Problem to work on:
Output the material word for word. Leave each picture out.

Exercise data:

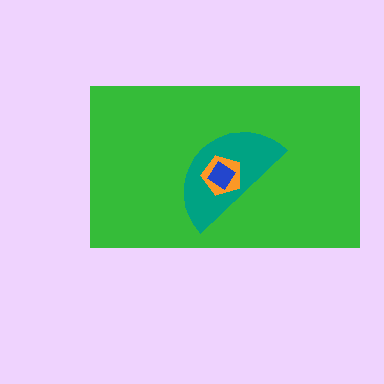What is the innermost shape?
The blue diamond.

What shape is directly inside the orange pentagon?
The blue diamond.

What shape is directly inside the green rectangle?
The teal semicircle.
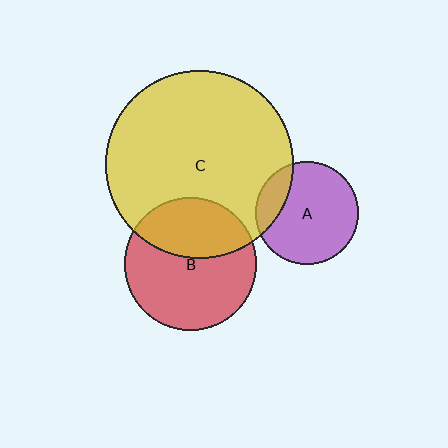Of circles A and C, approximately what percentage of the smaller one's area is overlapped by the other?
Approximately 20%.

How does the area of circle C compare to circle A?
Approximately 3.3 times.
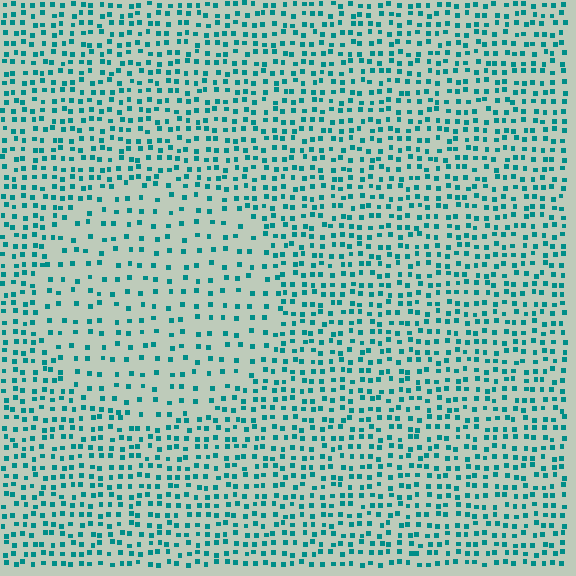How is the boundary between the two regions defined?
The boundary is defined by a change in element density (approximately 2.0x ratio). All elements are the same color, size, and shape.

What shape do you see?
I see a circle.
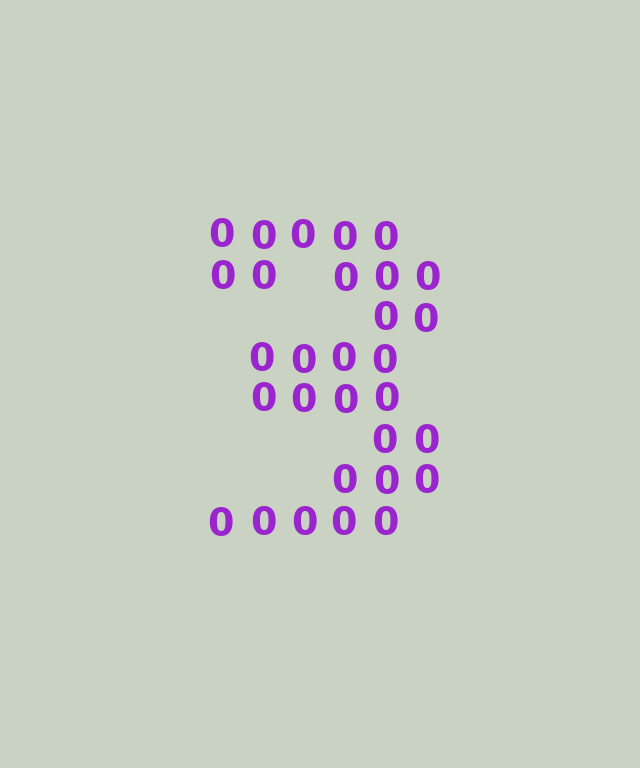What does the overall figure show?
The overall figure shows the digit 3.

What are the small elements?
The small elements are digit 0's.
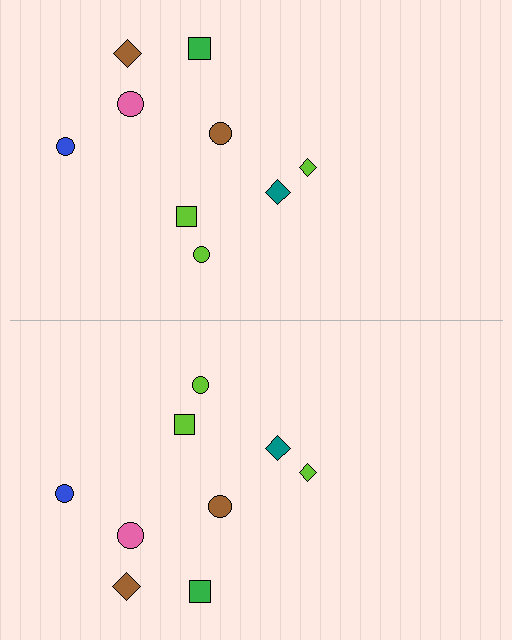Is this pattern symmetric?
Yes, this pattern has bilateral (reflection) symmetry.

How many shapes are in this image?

The reply:
What is the innermost shape?
The blue diamond.

What shape is directly inside the orange pentagon?
The blue diamond.

What shape is directly inside the green rectangle?
The teal semicircle.
Of circles A and C, approximately what percentage of the smaller one's area is overlapped by the other?
Approximately 20%.

How does the area of circle C compare to circle A?
Approximately 3.3 times.
How is the boundary between the two regions defined?
The boundary is defined by a change in element density (approximately 2.0x ratio). All elements are the same color, size, and shape.

What shape do you see?
I see a circle.
What does the overall figure show?
The overall figure shows the digit 3.

What are the small elements?
The small elements are digit 0's.
Is this pattern symmetric?
Yes, this pattern has bilateral (reflection) symmetry.

How many shapes are in this image?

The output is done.